What this task involves
Output the material word for word. Leave each picture out.

>> Start Working data

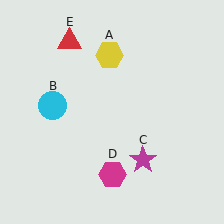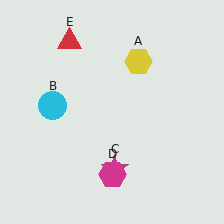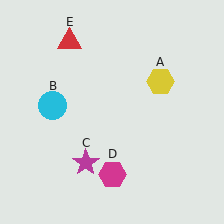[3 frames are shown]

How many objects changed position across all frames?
2 objects changed position: yellow hexagon (object A), magenta star (object C).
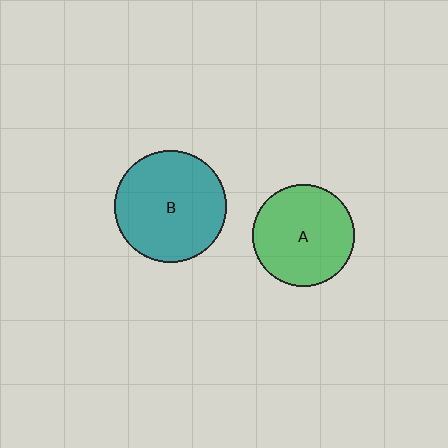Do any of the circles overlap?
No, none of the circles overlap.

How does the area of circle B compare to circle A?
Approximately 1.2 times.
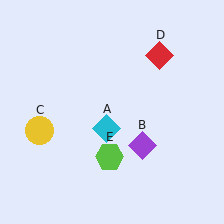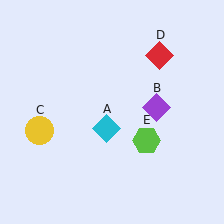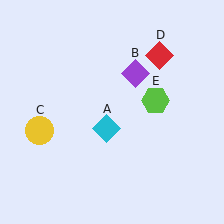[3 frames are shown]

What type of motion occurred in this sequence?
The purple diamond (object B), lime hexagon (object E) rotated counterclockwise around the center of the scene.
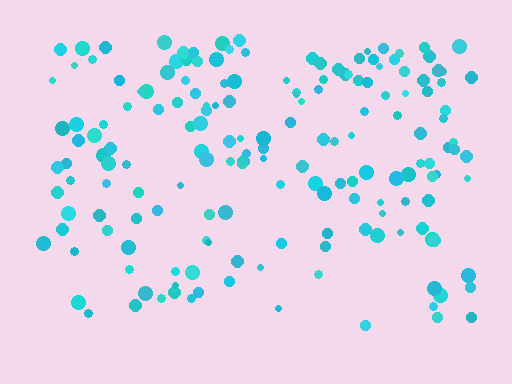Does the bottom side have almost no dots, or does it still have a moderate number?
Still a moderate number, just noticeably fewer than the top.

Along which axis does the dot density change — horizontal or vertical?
Vertical.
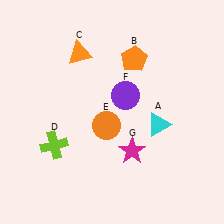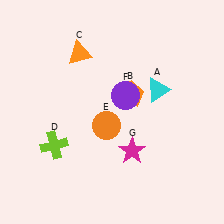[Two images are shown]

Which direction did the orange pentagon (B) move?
The orange pentagon (B) moved down.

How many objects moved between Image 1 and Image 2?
2 objects moved between the two images.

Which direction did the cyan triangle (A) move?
The cyan triangle (A) moved up.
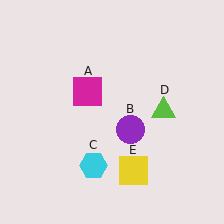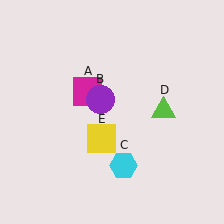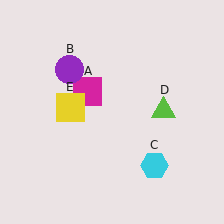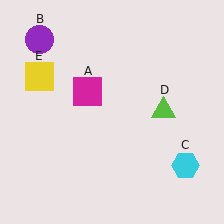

>> End Working data

Final result
[3 frames are shown]

How many objects changed position across all frames?
2 objects changed position: yellow hexagon (object A), magenta star (object C).
Do any of the circles overlap?
No, none of the circles overlap.

How does the area of circle B compare to circle A?
Approximately 1.2 times.
[3 frames are shown]

What type of motion occurred in this sequence?
The purple diamond (object B), lime hexagon (object E) rotated counterclockwise around the center of the scene.
Does the bottom side have almost no dots, or does it still have a moderate number?
Still a moderate number, just noticeably fewer than the top.

Along which axis does the dot density change — horizontal or vertical?
Vertical.
[Two images are shown]

Which direction did the orange pentagon (B) move?
The orange pentagon (B) moved down.

How many objects moved between Image 1 and Image 2?
2 objects moved between the two images.

Which direction did the cyan triangle (A) move?
The cyan triangle (A) moved up.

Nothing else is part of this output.